[Dataset entries]
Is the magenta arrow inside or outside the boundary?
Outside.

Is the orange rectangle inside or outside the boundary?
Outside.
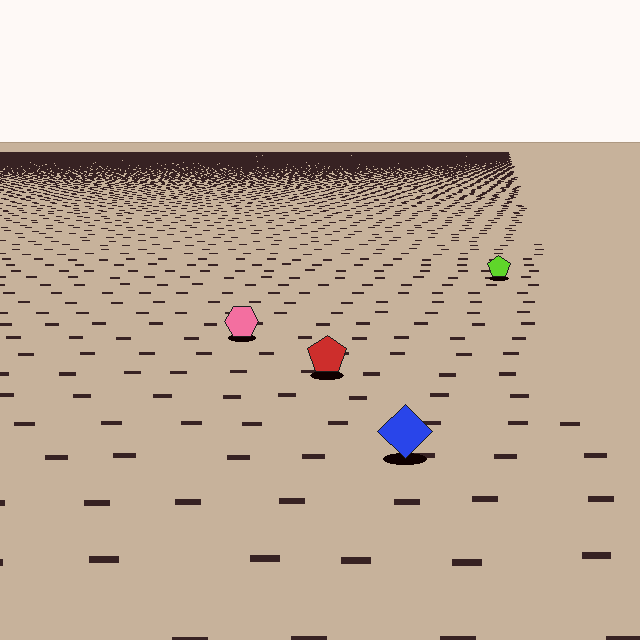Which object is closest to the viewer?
The blue diamond is closest. The texture marks near it are larger and more spread out.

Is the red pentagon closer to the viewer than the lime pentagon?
Yes. The red pentagon is closer — you can tell from the texture gradient: the ground texture is coarser near it.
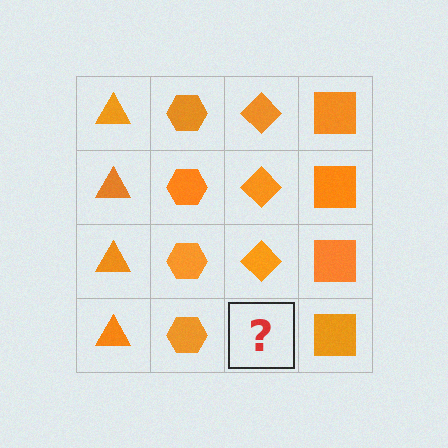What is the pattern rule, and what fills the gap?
The rule is that each column has a consistent shape. The gap should be filled with an orange diamond.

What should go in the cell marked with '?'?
The missing cell should contain an orange diamond.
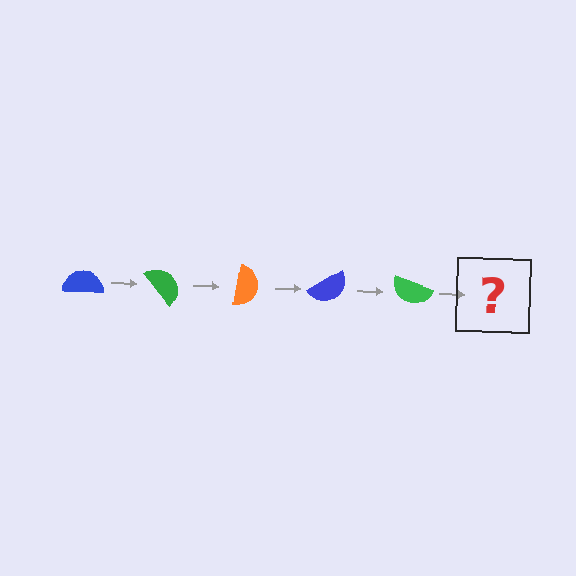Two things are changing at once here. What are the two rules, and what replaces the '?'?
The two rules are that it rotates 50 degrees clockwise each step and the color cycles through blue, green, and orange. The '?' should be an orange semicircle, rotated 250 degrees clockwise from the start.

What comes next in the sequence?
The next element should be an orange semicircle, rotated 250 degrees clockwise from the start.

■ **What this task involves**
Reproduce each record from above exactly; pictures do not belong in the copy.

■ **Answer to this problem**
Is the magenta arrow inside or outside the boundary?
Outside.

Is the orange rectangle inside or outside the boundary?
Outside.
Which object is closest to the viewer?
The blue diamond is closest. The texture marks near it are larger and more spread out.

Is the red pentagon closer to the viewer than the lime pentagon?
Yes. The red pentagon is closer — you can tell from the texture gradient: the ground texture is coarser near it.
What is the pattern rule, and what fills the gap?
The rule is that each column has a consistent shape. The gap should be filled with an orange diamond.

What should go in the cell marked with '?'?
The missing cell should contain an orange diamond.
Two things are changing at once here. What are the two rules, and what replaces the '?'?
The two rules are that it rotates 50 degrees clockwise each step and the color cycles through blue, green, and orange. The '?' should be an orange semicircle, rotated 250 degrees clockwise from the start.

What comes next in the sequence?
The next element should be an orange semicircle, rotated 250 degrees clockwise from the start.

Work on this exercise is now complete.